◆ Task instructions:
Your task is to copy the listing exactly. Drop any pictures from the copy.

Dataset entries
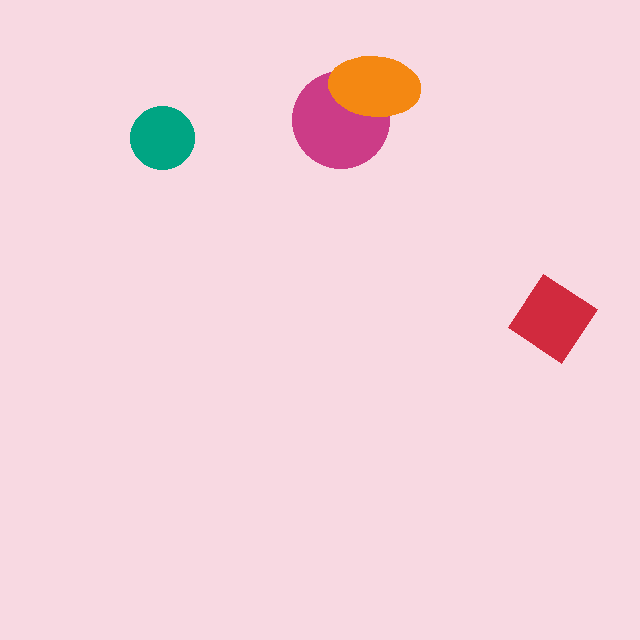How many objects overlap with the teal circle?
0 objects overlap with the teal circle.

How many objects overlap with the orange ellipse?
1 object overlaps with the orange ellipse.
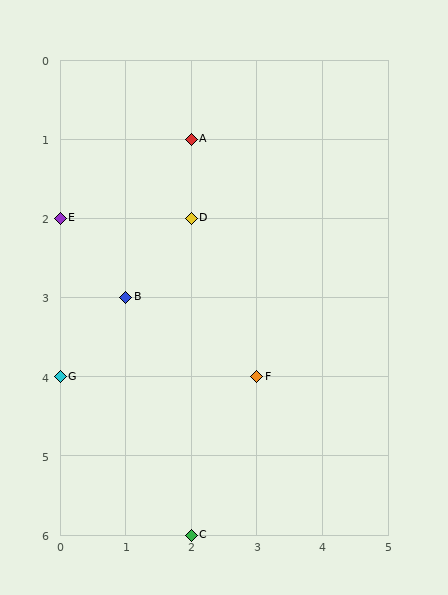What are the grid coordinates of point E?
Point E is at grid coordinates (0, 2).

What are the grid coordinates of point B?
Point B is at grid coordinates (1, 3).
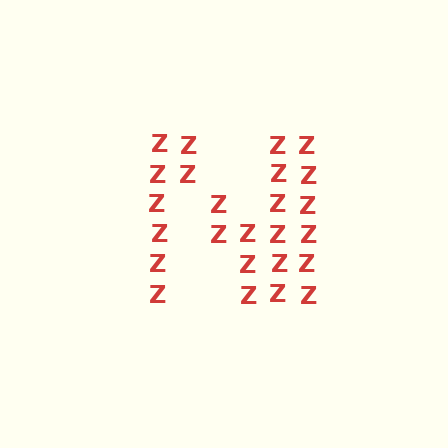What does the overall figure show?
The overall figure shows the letter N.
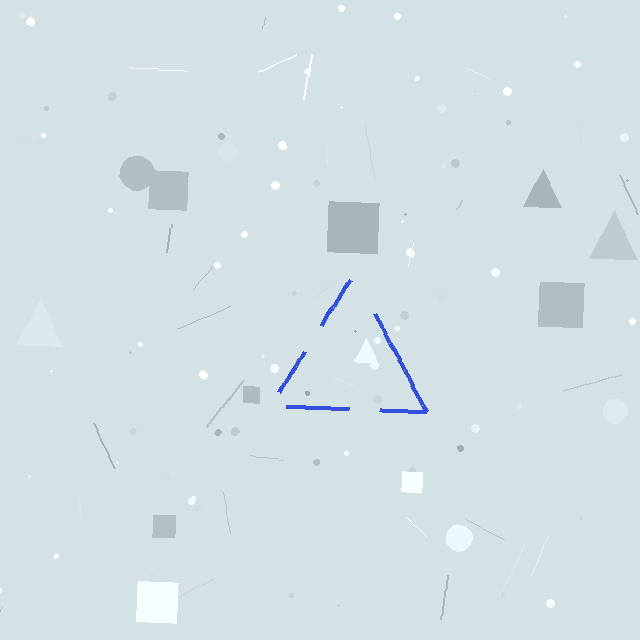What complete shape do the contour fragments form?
The contour fragments form a triangle.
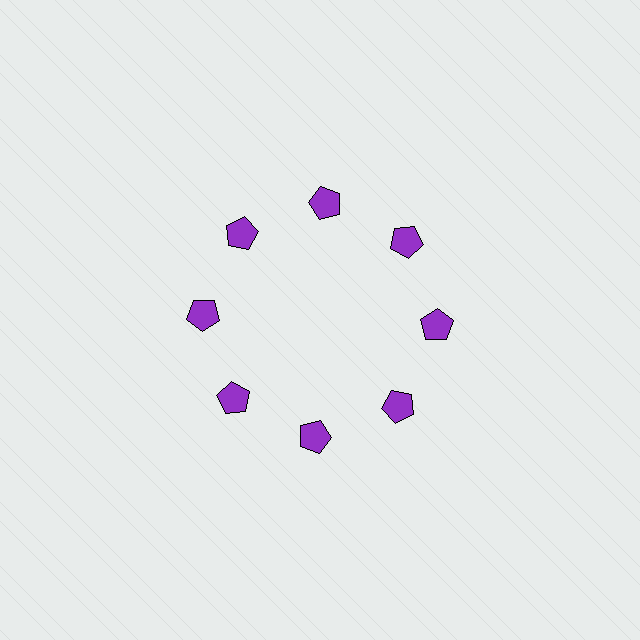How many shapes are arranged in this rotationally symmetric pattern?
There are 8 shapes, arranged in 8 groups of 1.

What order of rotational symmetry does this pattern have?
This pattern has 8-fold rotational symmetry.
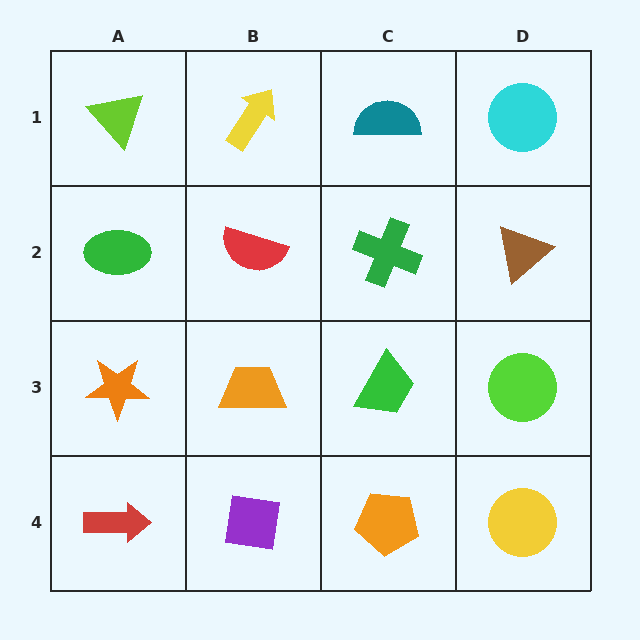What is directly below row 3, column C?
An orange pentagon.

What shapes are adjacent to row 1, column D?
A brown triangle (row 2, column D), a teal semicircle (row 1, column C).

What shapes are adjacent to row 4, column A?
An orange star (row 3, column A), a purple square (row 4, column B).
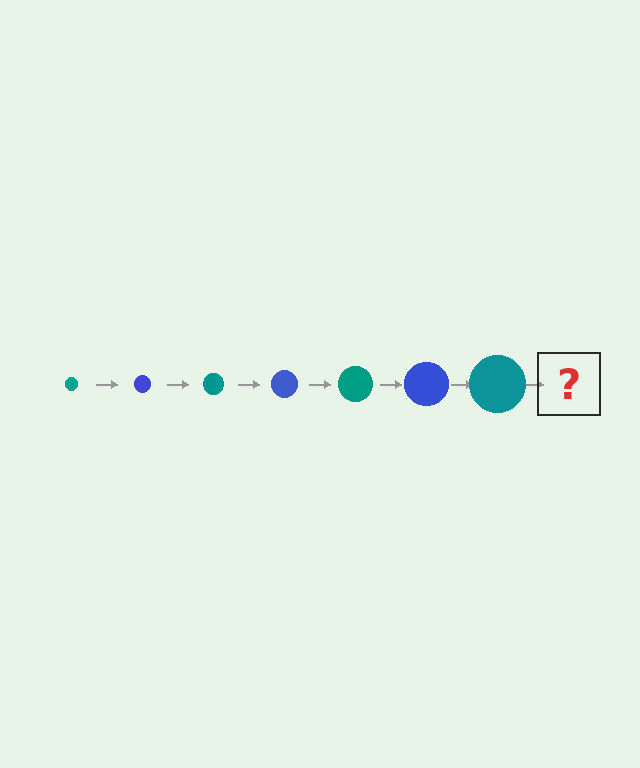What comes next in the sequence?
The next element should be a blue circle, larger than the previous one.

◆ Finished exercise:
How many objects overlap with the teal circle?
0 objects overlap with the teal circle.

How many objects overlap with the orange ellipse?
1 object overlaps with the orange ellipse.
What are the grid coordinates of point E?
Point E is at grid coordinates (0, 2).

What are the grid coordinates of point B?
Point B is at grid coordinates (1, 3).
What does the overall figure show?
The overall figure shows the letter N.
What complete shape do the contour fragments form?
The contour fragments form a triangle.
How many shapes are arranged in this rotationally symmetric pattern?
There are 8 shapes, arranged in 8 groups of 1.

What order of rotational symmetry does this pattern have?
This pattern has 8-fold rotational symmetry.
What is directly below row 3, column C?
An orange pentagon.

What shapes are adjacent to row 1, column D?
A brown triangle (row 2, column D), a teal semicircle (row 1, column C).

What shapes are adjacent to row 4, column A?
An orange star (row 3, column A), a purple square (row 4, column B).
What comes next in the sequence?
The next element should be a blue circle, larger than the previous one.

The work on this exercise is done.